**To do:**
Retype, word for word, the line containing "How many notched squares are in this image?" and every line after it to the end. Skip pictures.

[Questions about shapes in pictures]
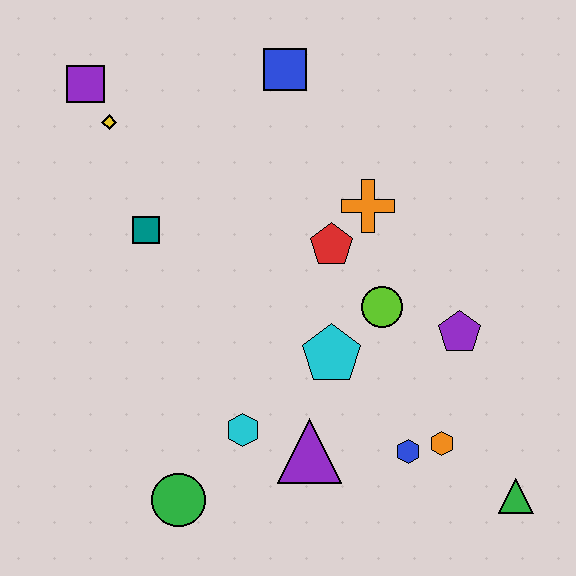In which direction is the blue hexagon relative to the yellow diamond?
The blue hexagon is below the yellow diamond.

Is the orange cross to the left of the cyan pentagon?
No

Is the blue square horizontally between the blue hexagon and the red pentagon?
No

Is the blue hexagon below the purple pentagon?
Yes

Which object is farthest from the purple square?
The green triangle is farthest from the purple square.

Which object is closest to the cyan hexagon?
The purple triangle is closest to the cyan hexagon.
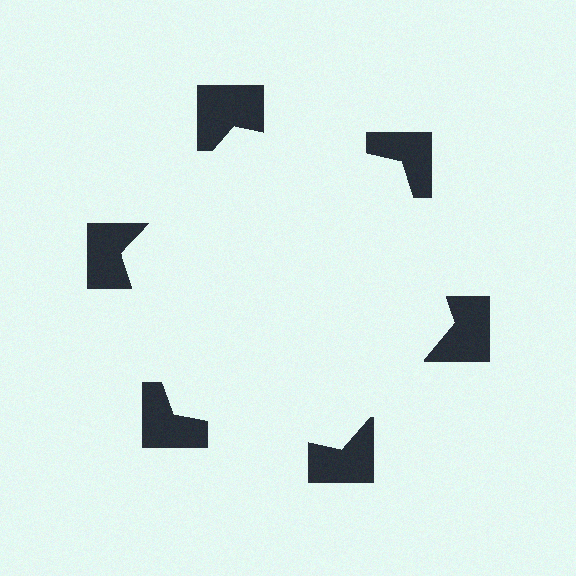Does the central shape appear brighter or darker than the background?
It typically appears slightly brighter than the background, even though no actual brightness change is drawn.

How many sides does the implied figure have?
6 sides.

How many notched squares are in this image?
There are 6 — one at each vertex of the illusory hexagon.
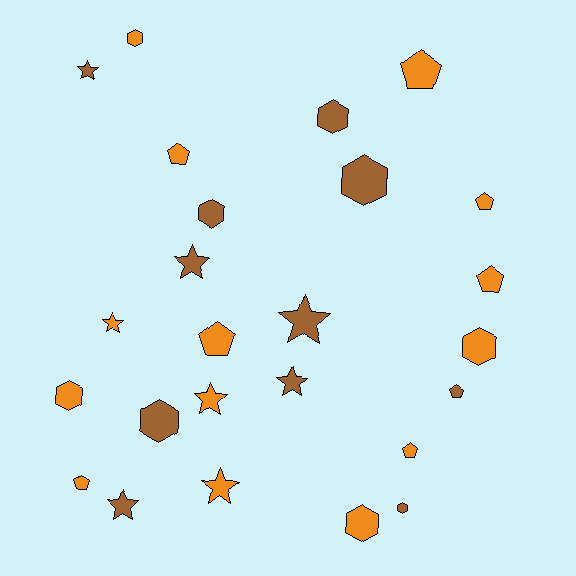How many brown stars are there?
There are 5 brown stars.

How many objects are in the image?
There are 25 objects.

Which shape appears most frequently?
Hexagon, with 9 objects.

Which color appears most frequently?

**Problem solution:**
How many notched squares are in this image?
There are 6 — one at each vertex of the illusory hexagon.
How many brown stars are there?
There are 5 brown stars.

How many objects are in the image?
There are 25 objects.

Which shape appears most frequently?
Hexagon, with 9 objects.

Which color appears most frequently?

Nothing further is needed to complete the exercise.